> **Aim of the exercise**
Provide an exact copy of the data, excluding the images.

> **Data supplied**
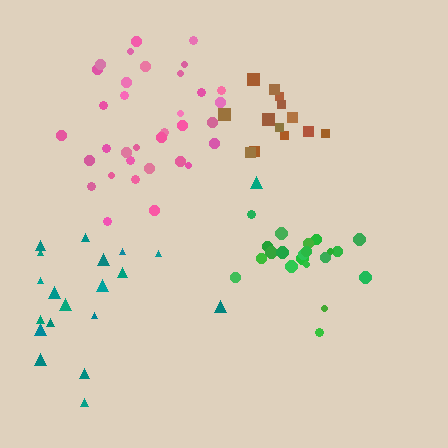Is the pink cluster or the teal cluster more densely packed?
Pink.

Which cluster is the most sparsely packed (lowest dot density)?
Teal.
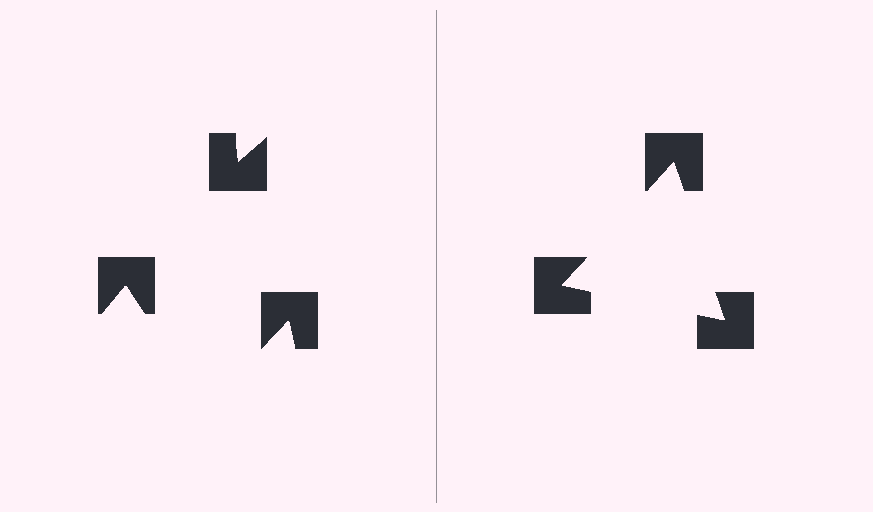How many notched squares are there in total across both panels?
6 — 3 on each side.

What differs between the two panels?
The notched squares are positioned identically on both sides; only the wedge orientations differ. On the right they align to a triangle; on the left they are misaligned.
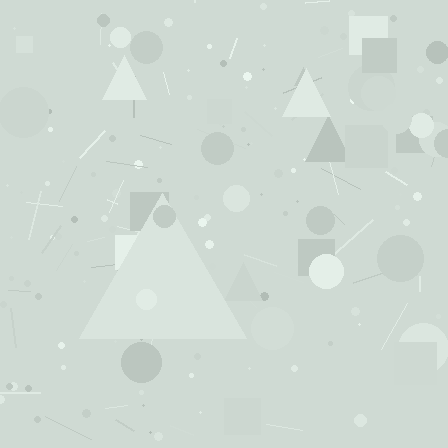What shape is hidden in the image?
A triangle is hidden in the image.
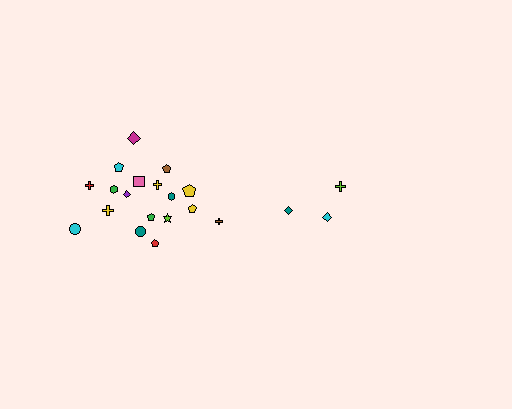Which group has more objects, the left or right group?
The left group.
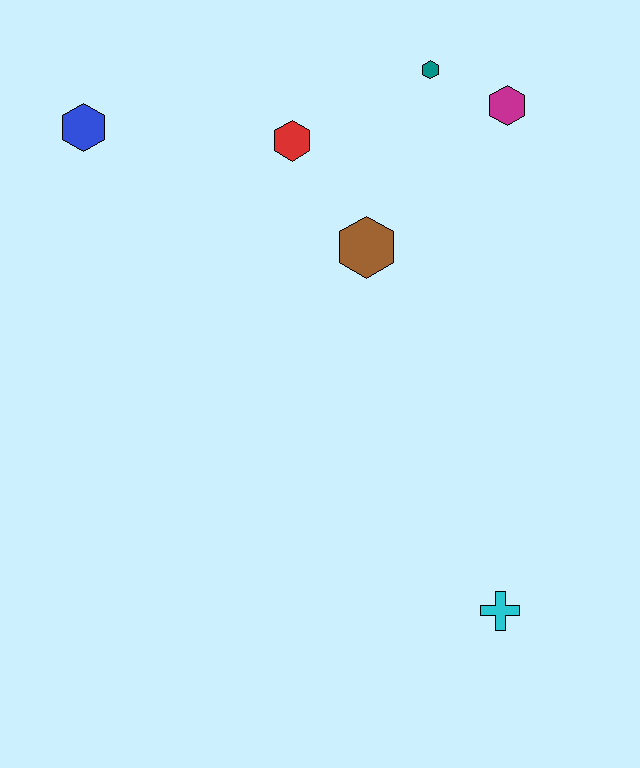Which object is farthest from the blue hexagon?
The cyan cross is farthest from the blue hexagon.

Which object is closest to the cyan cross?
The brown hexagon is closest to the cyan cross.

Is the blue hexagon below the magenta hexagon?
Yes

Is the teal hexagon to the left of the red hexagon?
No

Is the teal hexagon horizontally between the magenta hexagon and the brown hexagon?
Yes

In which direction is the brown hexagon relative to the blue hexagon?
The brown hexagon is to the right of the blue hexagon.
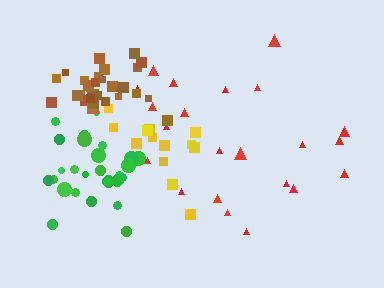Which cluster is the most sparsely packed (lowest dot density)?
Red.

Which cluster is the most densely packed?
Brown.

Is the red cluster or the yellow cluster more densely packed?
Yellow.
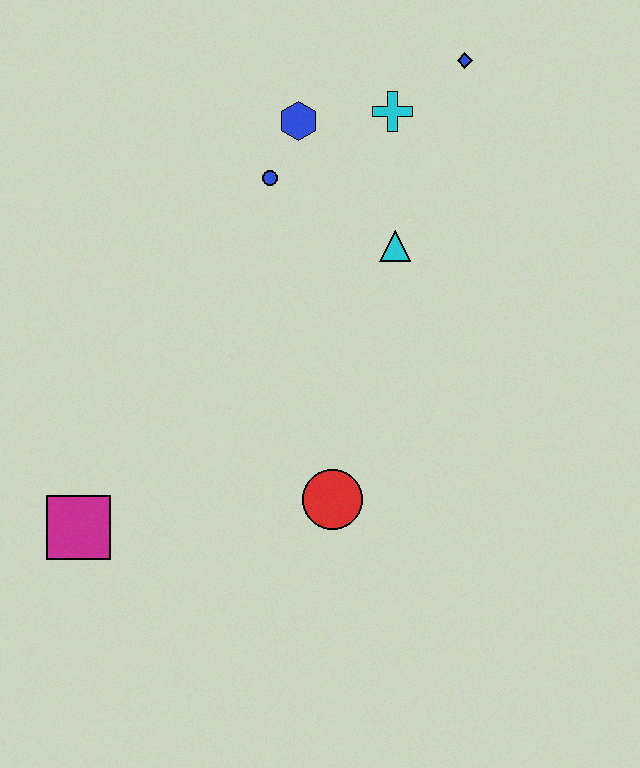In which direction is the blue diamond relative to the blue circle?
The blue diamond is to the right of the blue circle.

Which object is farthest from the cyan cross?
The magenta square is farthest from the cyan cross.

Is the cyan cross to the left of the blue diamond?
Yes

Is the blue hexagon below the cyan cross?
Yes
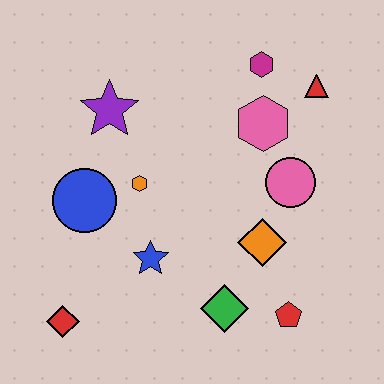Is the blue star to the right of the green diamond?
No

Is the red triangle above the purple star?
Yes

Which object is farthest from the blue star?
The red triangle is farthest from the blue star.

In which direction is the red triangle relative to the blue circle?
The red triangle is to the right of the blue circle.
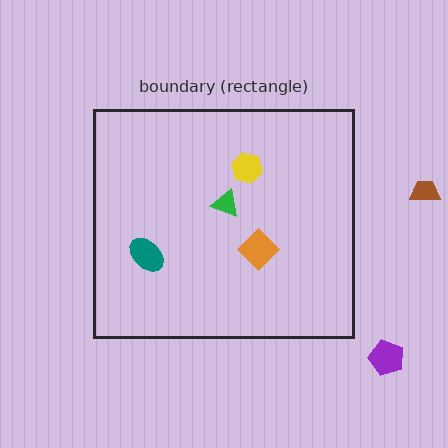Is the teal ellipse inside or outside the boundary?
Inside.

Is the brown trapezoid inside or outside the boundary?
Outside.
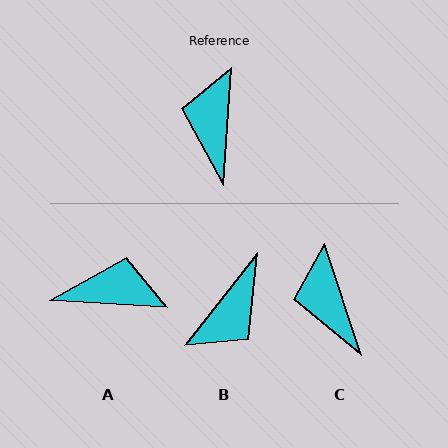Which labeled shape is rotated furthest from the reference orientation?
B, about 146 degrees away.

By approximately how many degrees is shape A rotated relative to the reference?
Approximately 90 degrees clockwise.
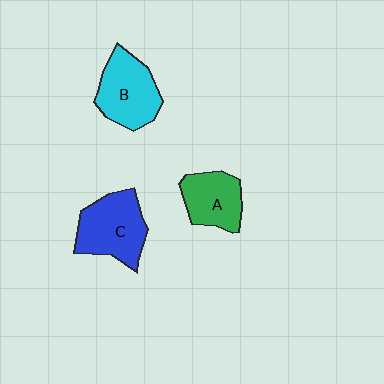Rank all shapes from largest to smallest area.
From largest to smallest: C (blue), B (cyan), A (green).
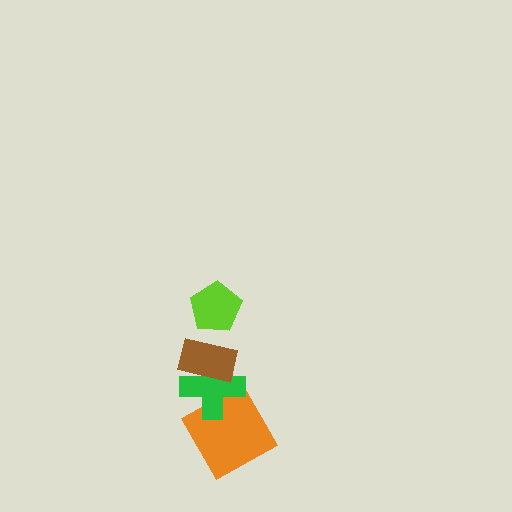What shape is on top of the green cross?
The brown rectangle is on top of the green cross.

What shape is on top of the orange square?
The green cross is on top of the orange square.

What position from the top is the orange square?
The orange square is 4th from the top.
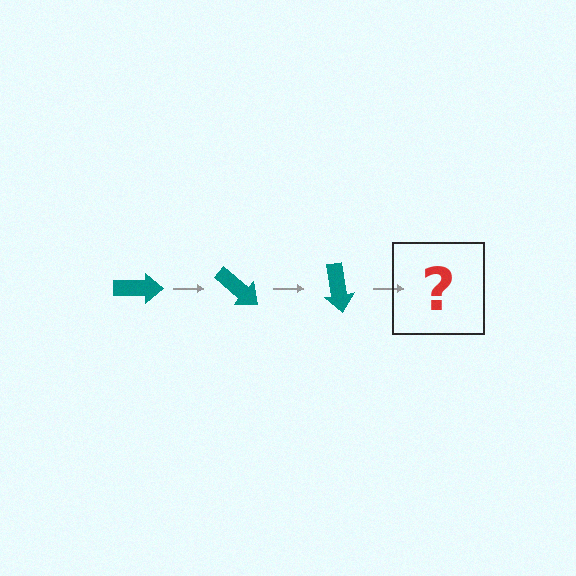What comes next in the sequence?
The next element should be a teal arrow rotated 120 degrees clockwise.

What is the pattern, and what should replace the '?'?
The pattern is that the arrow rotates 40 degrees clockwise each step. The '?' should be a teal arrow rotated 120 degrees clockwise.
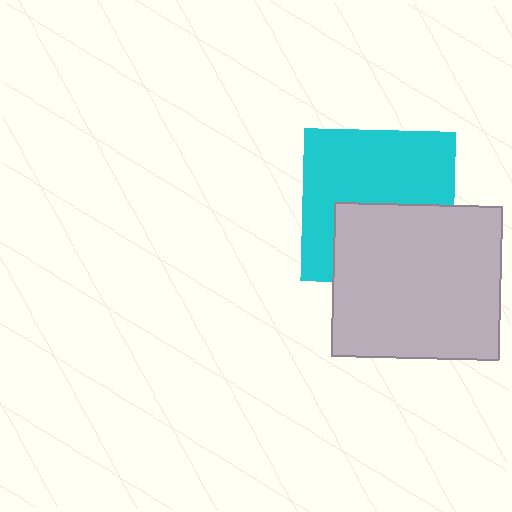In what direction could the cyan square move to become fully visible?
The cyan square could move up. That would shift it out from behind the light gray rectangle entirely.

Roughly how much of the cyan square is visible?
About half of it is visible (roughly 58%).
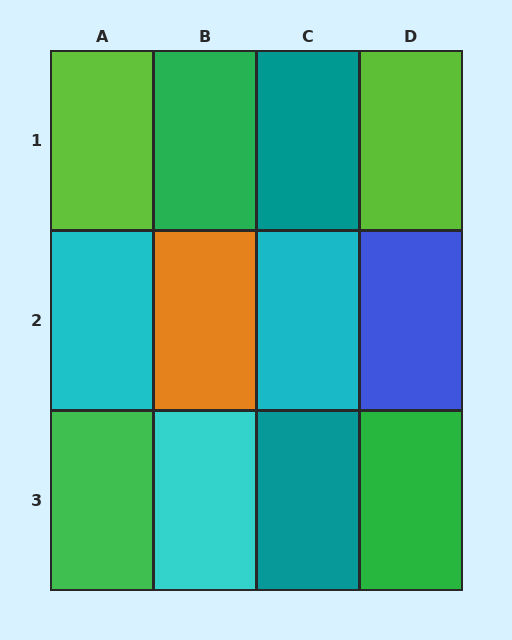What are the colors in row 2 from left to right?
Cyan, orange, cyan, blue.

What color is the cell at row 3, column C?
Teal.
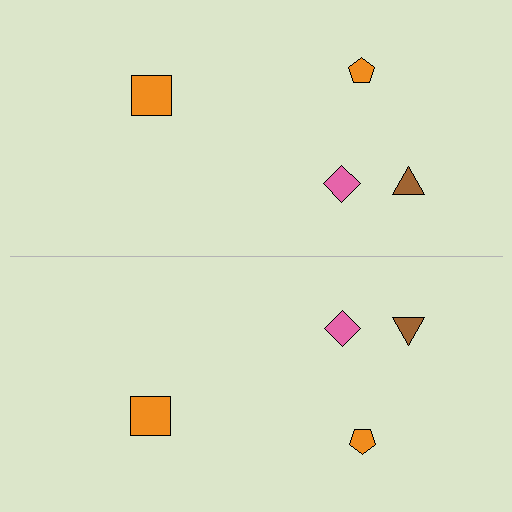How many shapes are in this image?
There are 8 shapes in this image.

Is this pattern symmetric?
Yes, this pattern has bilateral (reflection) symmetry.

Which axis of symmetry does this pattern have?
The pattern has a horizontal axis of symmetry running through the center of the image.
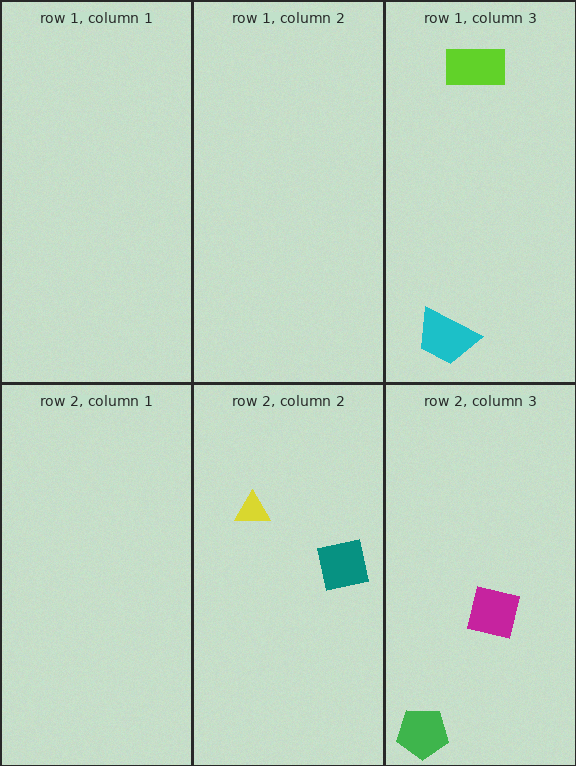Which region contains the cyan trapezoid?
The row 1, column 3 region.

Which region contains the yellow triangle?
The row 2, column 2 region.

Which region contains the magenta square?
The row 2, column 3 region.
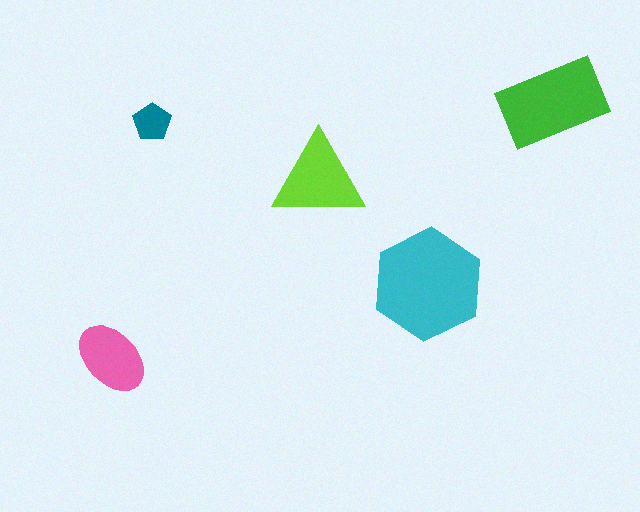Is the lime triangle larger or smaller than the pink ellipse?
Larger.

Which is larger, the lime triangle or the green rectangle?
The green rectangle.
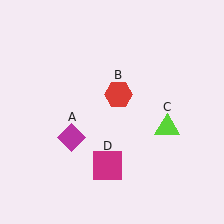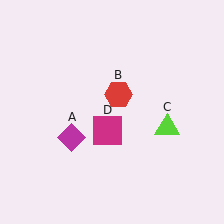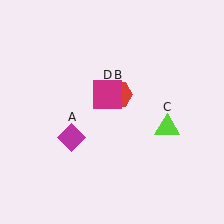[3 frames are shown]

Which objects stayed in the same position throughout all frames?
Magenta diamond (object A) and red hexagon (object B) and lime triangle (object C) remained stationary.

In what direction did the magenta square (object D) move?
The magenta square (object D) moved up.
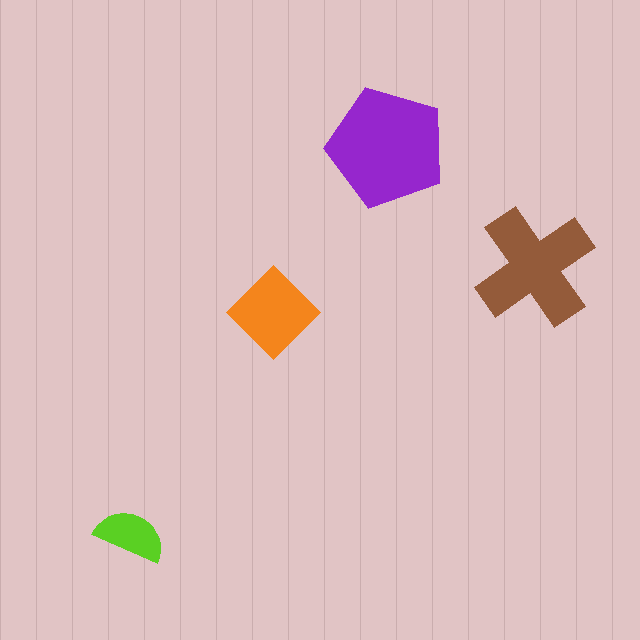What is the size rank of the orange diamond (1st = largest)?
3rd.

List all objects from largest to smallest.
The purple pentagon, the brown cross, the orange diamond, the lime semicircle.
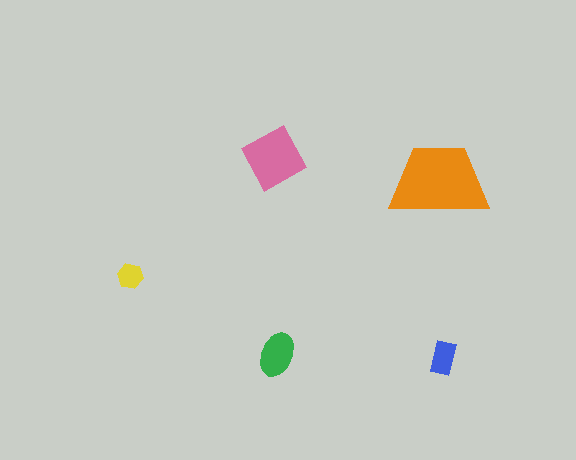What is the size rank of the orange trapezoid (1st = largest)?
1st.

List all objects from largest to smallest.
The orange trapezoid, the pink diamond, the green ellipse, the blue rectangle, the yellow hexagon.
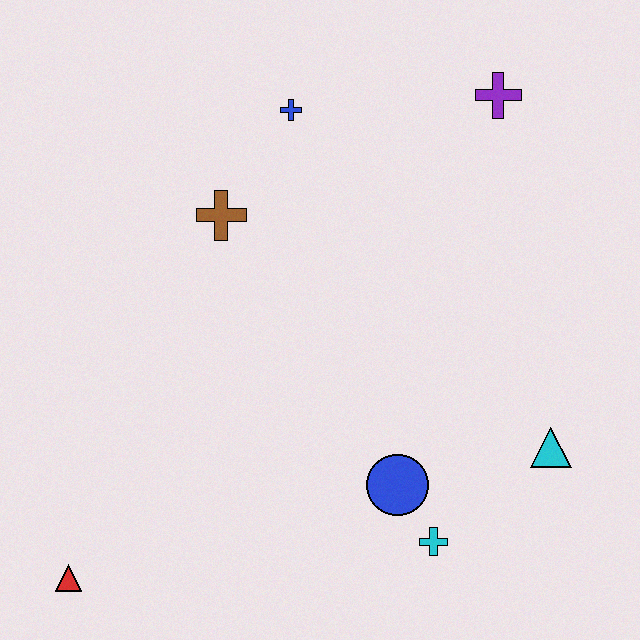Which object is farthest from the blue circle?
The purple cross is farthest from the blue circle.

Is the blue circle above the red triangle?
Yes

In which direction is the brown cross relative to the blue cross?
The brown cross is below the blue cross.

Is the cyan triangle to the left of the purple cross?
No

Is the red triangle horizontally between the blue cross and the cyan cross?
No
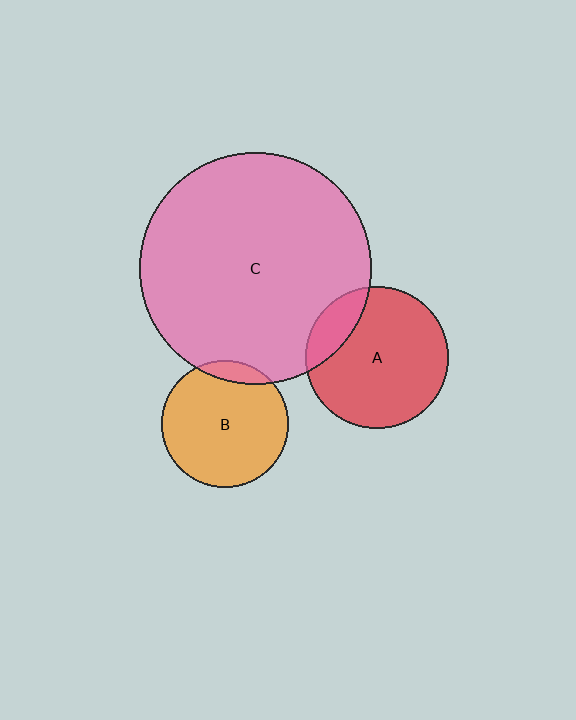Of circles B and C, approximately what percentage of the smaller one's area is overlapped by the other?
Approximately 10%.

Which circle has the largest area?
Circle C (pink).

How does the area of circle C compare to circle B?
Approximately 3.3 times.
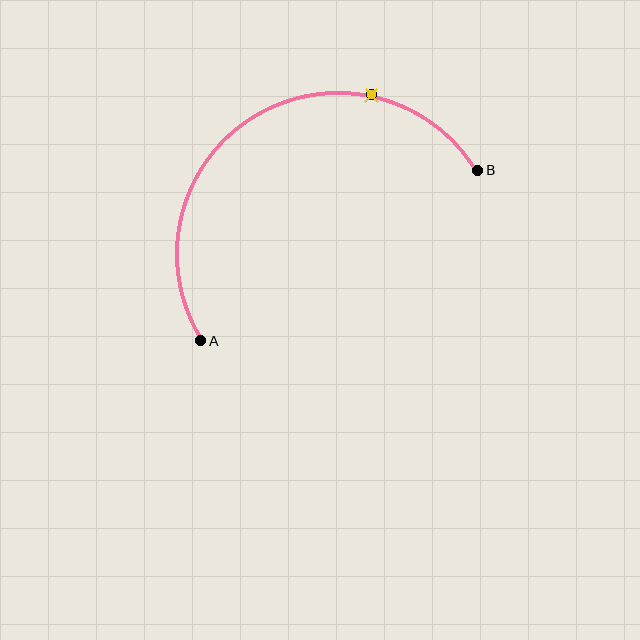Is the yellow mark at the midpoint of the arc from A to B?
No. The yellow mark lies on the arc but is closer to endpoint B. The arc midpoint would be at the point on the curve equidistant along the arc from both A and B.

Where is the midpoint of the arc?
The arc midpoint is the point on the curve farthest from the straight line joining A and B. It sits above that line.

> **Expected answer**
Is the pink cluster or the teal cluster more densely packed?
Pink.

Which cluster is the most sparsely packed (lowest dot density)?
Teal.
How many notched squares are there in total across both panels?
6 — 3 on each side.

What differs between the two panels?
The notched squares are positioned identically on both sides; only the wedge orientations differ. On the right they align to a triangle; on the left they are misaligned.
What shape is hidden in the image?
A triangle is hidden in the image.
Which group has more objects, the left or right group?
The left group.
Which object is farthest from the blue hexagon?
The cyan cross is farthest from the blue hexagon.

Which object is closest to the cyan cross?
The brown hexagon is closest to the cyan cross.

Is the blue hexagon below the magenta hexagon?
Yes

Is the teal hexagon to the left of the red hexagon?
No

Is the teal hexagon horizontally between the magenta hexagon and the brown hexagon?
Yes

In which direction is the brown hexagon relative to the blue hexagon?
The brown hexagon is to the right of the blue hexagon.
Which cluster is the most sparsely packed (lowest dot density)?
Red.

Which cluster is the most densely packed?
Brown.

Is the red cluster or the yellow cluster more densely packed?
Yellow.
In which direction is the blue diamond relative to the blue circle?
The blue diamond is to the right of the blue circle.

Which object is farthest from the cyan cross?
The magenta square is farthest from the cyan cross.

Is the cyan cross to the left of the blue diamond?
Yes

Is the blue hexagon below the cyan cross?
Yes
Is the blue star to the right of the green diamond?
No

Is the red triangle above the purple star?
Yes

Which object is farthest from the blue star?
The red triangle is farthest from the blue star.

In which direction is the red triangle relative to the blue circle?
The red triangle is to the right of the blue circle.
Is the teal ellipse inside or outside the boundary?
Inside.

Is the brown trapezoid inside or outside the boundary?
Outside.
Which labeled shape is rotated furthest from the reference orientation?
B, about 146 degrees away.

By approximately how many degrees is shape A rotated relative to the reference?
Approximately 90 degrees clockwise.
Rank all shapes from largest to smallest area.
From largest to smallest: C (blue), B (cyan), A (green).
What shape is on top of the green cross?
The brown rectangle is on top of the green cross.

What shape is on top of the orange square?
The green cross is on top of the orange square.

What position from the top is the orange square?
The orange square is 4th from the top.
What comes next in the sequence?
The next element should be a teal arrow rotated 120 degrees clockwise.

What is the pattern, and what should replace the '?'?
The pattern is that the arrow rotates 40 degrees clockwise each step. The '?' should be a teal arrow rotated 120 degrees clockwise.
In what direction could the cyan square move to become fully visible?
The cyan square could move up. That would shift it out from behind the light gray rectangle entirely.

Roughly how much of the cyan square is visible?
About half of it is visible (roughly 58%).
What are the colors in row 2 from left to right?
Cyan, orange, cyan, blue.

What color is the cell at row 3, column C?
Teal.
How many shapes are in this image?
There are 8 shapes in this image.

Is this pattern symmetric?
Yes, this pattern has bilateral (reflection) symmetry.

Which axis of symmetry does this pattern have?
The pattern has a horizontal axis of symmetry running through the center of the image.
Which region contains the cyan trapezoid?
The row 1, column 3 region.

Which region contains the yellow triangle?
The row 2, column 2 region.

Which region contains the magenta square?
The row 2, column 3 region.
Is the lime triangle larger or smaller than the pink ellipse?
Larger.

Which is larger, the lime triangle or the green rectangle?
The green rectangle.
[3 frames are shown]

Which objects stayed in the same position throughout all frames?
Magenta diamond (object A) and red hexagon (object B) and lime triangle (object C) remained stationary.

In what direction did the magenta square (object D) move?
The magenta square (object D) moved up.
What is the size rank of the orange diamond (1st = largest)?
3rd.

List all objects from largest to smallest.
The purple pentagon, the brown cross, the orange diamond, the lime semicircle.
What is the size rank of the orange trapezoid (1st = largest)?
1st.

List all objects from largest to smallest.
The orange trapezoid, the pink diamond, the green ellipse, the blue rectangle, the yellow hexagon.
Which object is farthest from the blue circle?
The purple cross is farthest from the blue circle.

Is the blue circle above the red triangle?
Yes

In which direction is the brown cross relative to the blue cross?
The brown cross is below the blue cross.

Is the cyan triangle to the left of the purple cross?
No

Is the red triangle horizontally between the blue cross and the cyan cross?
No
Of circles B and C, approximately what percentage of the smaller one's area is overlapped by the other?
Approximately 10%.

Which circle has the largest area?
Circle C (pink).

How does the area of circle C compare to circle B?
Approximately 3.3 times.
Is the yellow mark at the midpoint of the arc from A to B?
No. The yellow mark lies on the arc but is closer to endpoint B. The arc midpoint would be at the point on the curve equidistant along the arc from both A and B.

Where is the midpoint of the arc?
The arc midpoint is the point on the curve farthest from the straight line joining A and B. It sits above that line.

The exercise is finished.